> DIRECTIVE
Output all the entries word for word. Omit the pictures.

> SUPPLIED MATERIAL
###

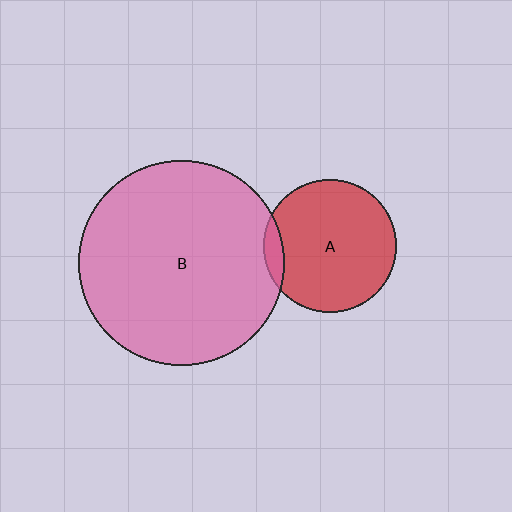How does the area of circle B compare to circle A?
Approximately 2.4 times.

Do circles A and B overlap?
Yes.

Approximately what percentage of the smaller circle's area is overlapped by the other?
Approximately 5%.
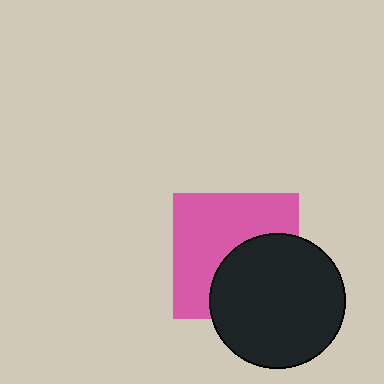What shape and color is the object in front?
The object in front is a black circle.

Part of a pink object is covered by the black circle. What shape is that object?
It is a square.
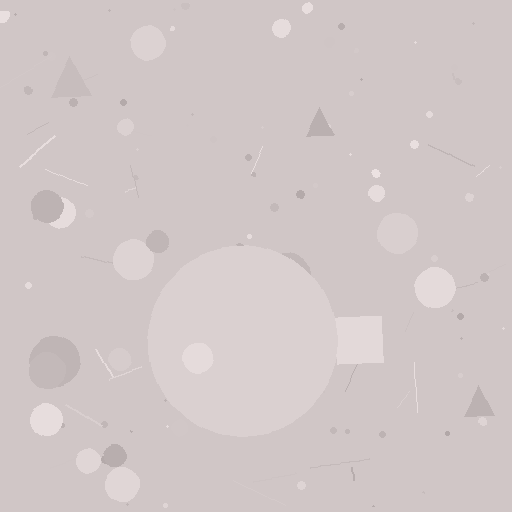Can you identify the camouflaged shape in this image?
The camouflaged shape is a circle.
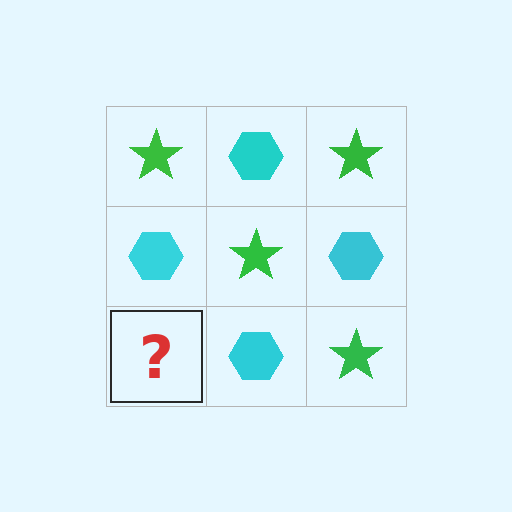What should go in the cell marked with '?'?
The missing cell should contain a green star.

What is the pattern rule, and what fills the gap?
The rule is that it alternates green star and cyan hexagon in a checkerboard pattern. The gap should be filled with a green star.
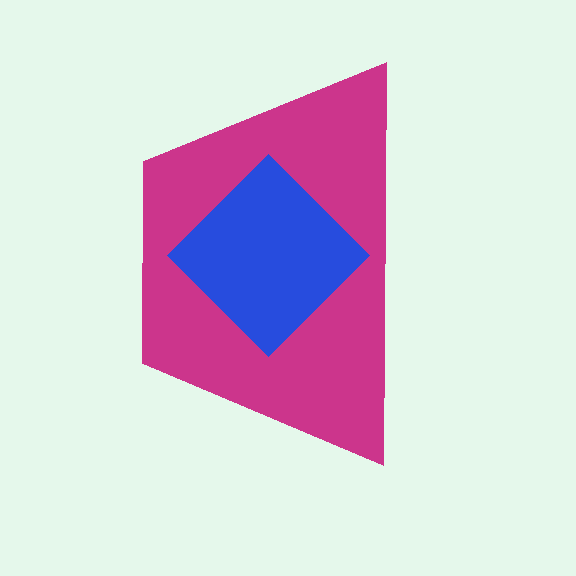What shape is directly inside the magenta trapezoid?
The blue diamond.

###

> COMPLETE ANSWER
How does the area of circle B compare to circle A?
Approximately 2.4 times.

Do circles A and B overlap?
Yes.

Approximately what percentage of the smaller circle's area is overlapped by the other?
Approximately 5%.
What shape and color is the object in front?
The object in front is a black circle.

Part of a pink object is covered by the black circle. What shape is that object?
It is a square.
Can you identify the camouflaged shape in this image?
The camouflaged shape is a circle.
What should go in the cell marked with '?'?
The missing cell should contain a green star.

What is the pattern rule, and what fills the gap?
The rule is that it alternates green star and cyan hexagon in a checkerboard pattern. The gap should be filled with a green star.
What shape is directly inside the magenta trapezoid?
The blue diamond.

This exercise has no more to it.